**Written problem**. Please output every line of the material as it stands, without the pictures.

**Material for the task**.
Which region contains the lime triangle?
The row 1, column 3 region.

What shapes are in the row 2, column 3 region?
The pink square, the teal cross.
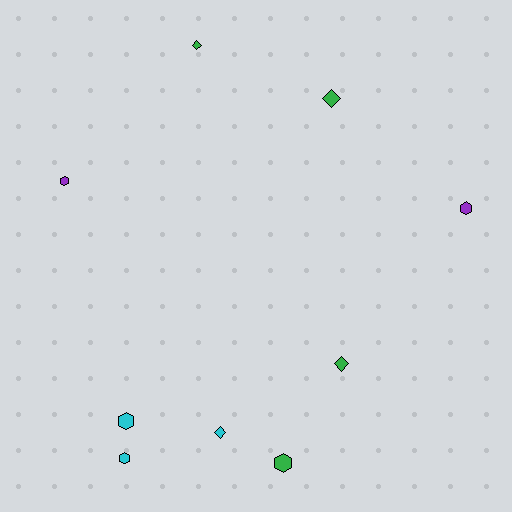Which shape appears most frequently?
Hexagon, with 5 objects.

**Exercise result**.
Which region contains the lime triangle?
The row 1, column 3 region.

What shapes are in the row 2, column 3 region?
The pink square, the teal cross.
Which shape appears most frequently?
Hexagon, with 5 objects.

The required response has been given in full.